--- Exercise description ---
Copy every entry exactly as given, minus the images.

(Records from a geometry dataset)
= = = = =
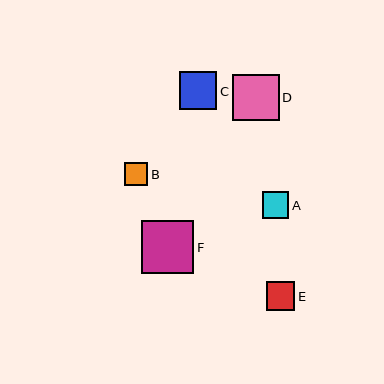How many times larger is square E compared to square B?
Square E is approximately 1.2 times the size of square B.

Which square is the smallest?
Square B is the smallest with a size of approximately 24 pixels.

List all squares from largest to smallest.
From largest to smallest: F, D, C, E, A, B.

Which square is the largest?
Square F is the largest with a size of approximately 52 pixels.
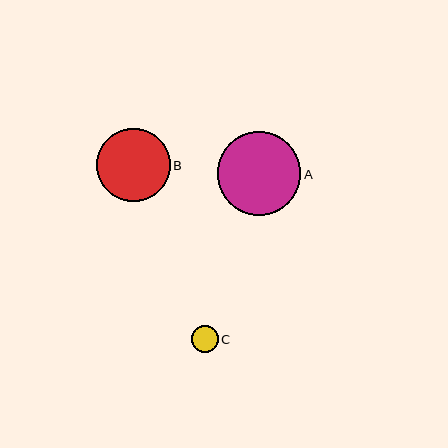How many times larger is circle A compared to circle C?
Circle A is approximately 3.1 times the size of circle C.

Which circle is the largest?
Circle A is the largest with a size of approximately 84 pixels.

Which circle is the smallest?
Circle C is the smallest with a size of approximately 27 pixels.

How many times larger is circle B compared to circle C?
Circle B is approximately 2.7 times the size of circle C.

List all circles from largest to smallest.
From largest to smallest: A, B, C.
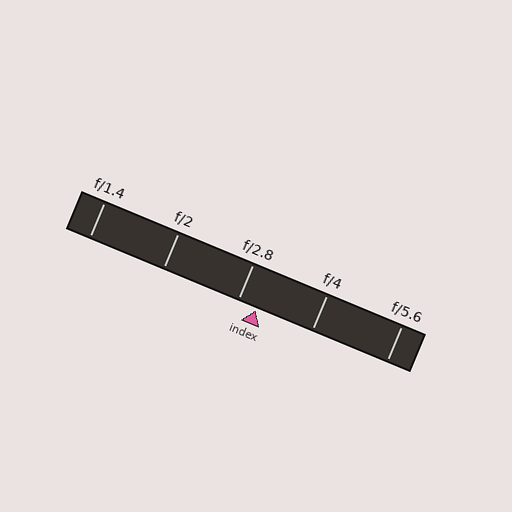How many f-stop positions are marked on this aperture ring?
There are 5 f-stop positions marked.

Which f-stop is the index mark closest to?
The index mark is closest to f/2.8.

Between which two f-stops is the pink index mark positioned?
The index mark is between f/2.8 and f/4.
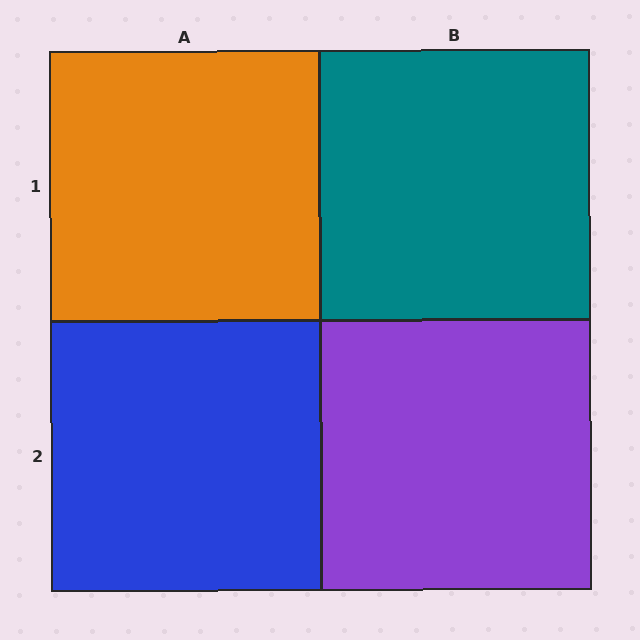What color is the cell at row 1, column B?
Teal.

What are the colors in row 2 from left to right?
Blue, purple.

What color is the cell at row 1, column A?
Orange.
= = = = =
--- Result for this task ---
How many times larger is square E compared to square B?
Square E is approximately 1.2 times the size of square B.

Which square is the smallest?
Square B is the smallest with a size of approximately 24 pixels.

List all squares from largest to smallest.
From largest to smallest: F, D, C, E, A, B.

Which square is the largest?
Square F is the largest with a size of approximately 52 pixels.
How many times larger is circle A compared to circle C?
Circle A is approximately 3.1 times the size of circle C.

Which circle is the largest?
Circle A is the largest with a size of approximately 84 pixels.

Which circle is the smallest?
Circle C is the smallest with a size of approximately 27 pixels.

How many times larger is circle B compared to circle C?
Circle B is approximately 2.7 times the size of circle C.

List all circles from largest to smallest.
From largest to smallest: A, B, C.
How many f-stop positions are marked on this aperture ring?
There are 5 f-stop positions marked.

Which f-stop is the index mark closest to?
The index mark is closest to f/2.8.

Between which two f-stops is the pink index mark positioned?
The index mark is between f/2.8 and f/4.
What color is the cell at row 1, column B?
Teal.

What are the colors in row 2 from left to right?
Blue, purple.

What color is the cell at row 1, column A?
Orange.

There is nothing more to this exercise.